Short task
Restate the data word for word and leave the images out.

============

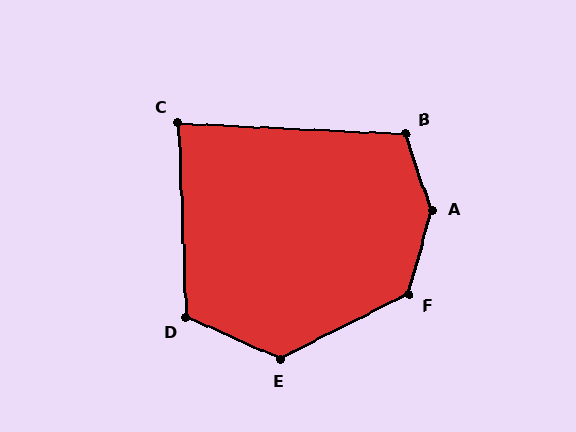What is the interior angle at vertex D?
Approximately 116 degrees (obtuse).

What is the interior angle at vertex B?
Approximately 111 degrees (obtuse).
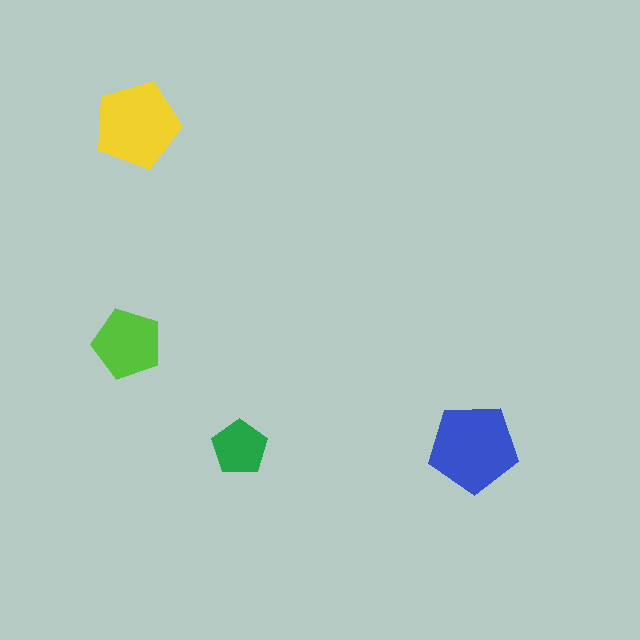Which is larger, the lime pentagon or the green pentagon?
The lime one.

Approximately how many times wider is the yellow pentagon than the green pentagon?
About 1.5 times wider.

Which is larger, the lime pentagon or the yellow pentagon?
The yellow one.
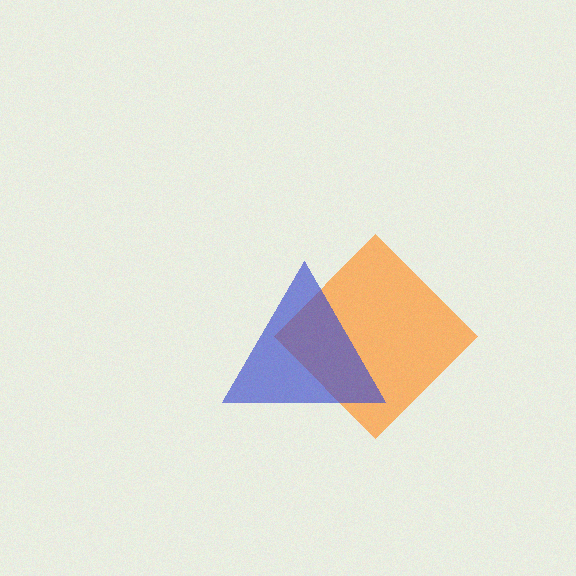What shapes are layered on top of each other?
The layered shapes are: an orange diamond, a blue triangle.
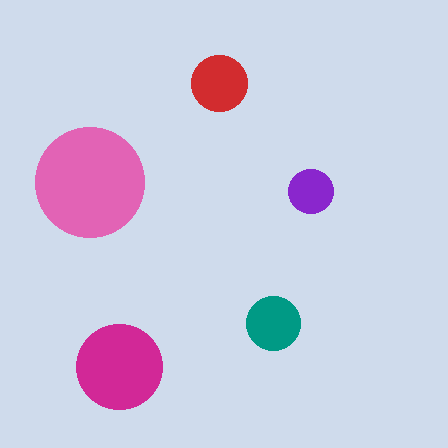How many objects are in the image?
There are 5 objects in the image.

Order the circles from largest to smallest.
the pink one, the magenta one, the red one, the teal one, the purple one.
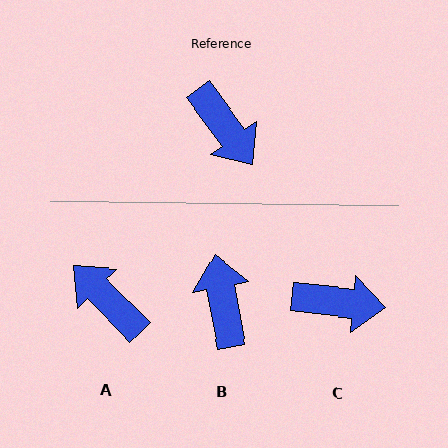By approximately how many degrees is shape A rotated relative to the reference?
Approximately 171 degrees clockwise.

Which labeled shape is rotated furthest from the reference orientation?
A, about 171 degrees away.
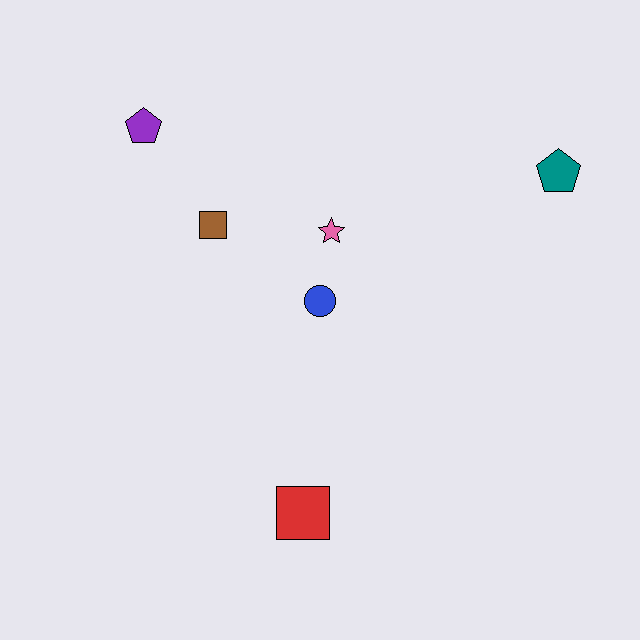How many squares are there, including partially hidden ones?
There are 2 squares.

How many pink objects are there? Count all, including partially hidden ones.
There is 1 pink object.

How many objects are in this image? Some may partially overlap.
There are 6 objects.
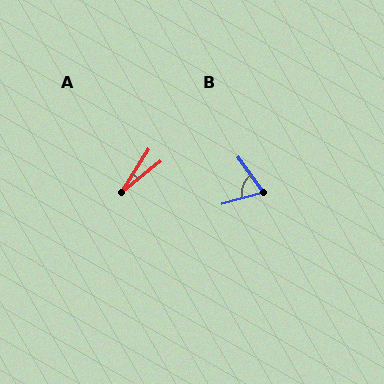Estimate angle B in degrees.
Approximately 70 degrees.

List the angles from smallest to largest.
A (19°), B (70°).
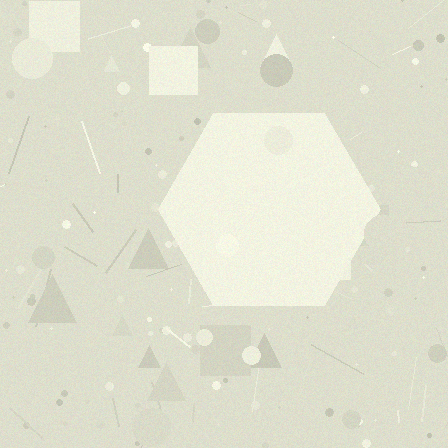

============

Output of the exercise
What is the interior angle at vertex D?
Approximately 116 degrees (obtuse).

What is the interior angle at vertex B?
Approximately 111 degrees (obtuse).
Which is larger, the lime pentagon or the green pentagon?
The lime one.

Approximately how many times wider is the yellow pentagon than the green pentagon?
About 1.5 times wider.

Which is larger, the lime pentagon or the yellow pentagon?
The yellow one.
What shapes are layered on top of each other?
The layered shapes are: an orange diamond, a blue triangle.
How many objects are in the image?
There are 5 objects in the image.

Order the circles from largest to smallest.
the pink one, the magenta one, the red one, the teal one, the purple one.
By approximately how many degrees is shape A rotated relative to the reference?
Approximately 171 degrees clockwise.

Which labeled shape is rotated furthest from the reference orientation?
A, about 171 degrees away.
How many squares are there, including partially hidden ones?
There are 2 squares.

How many pink objects are there? Count all, including partially hidden ones.
There is 1 pink object.

How many objects are in this image? Some may partially overlap.
There are 6 objects.
Estimate angle B in degrees.
Approximately 70 degrees.

List the angles from smallest to largest.
A (19°), B (70°).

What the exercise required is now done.